EXERCISE OBJECTIVE: Leaving out the pictures, please retype each record exactly.

DATA LINES:
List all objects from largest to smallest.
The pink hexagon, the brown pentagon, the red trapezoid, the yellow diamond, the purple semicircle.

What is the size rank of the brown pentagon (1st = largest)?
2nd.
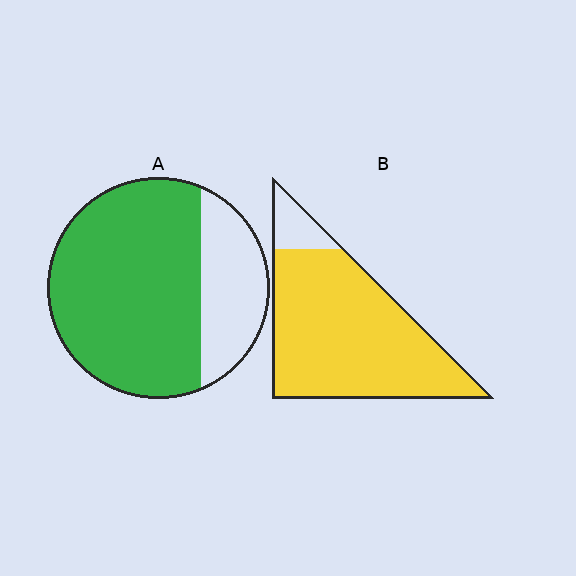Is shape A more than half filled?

WRITTEN ANSWER:
List all objects from largest to smallest.
The pink hexagon, the brown pentagon, the red trapezoid, the yellow diamond, the purple semicircle.

What is the size rank of the brown pentagon (1st = largest)?
2nd.
Is shape A more than half filled?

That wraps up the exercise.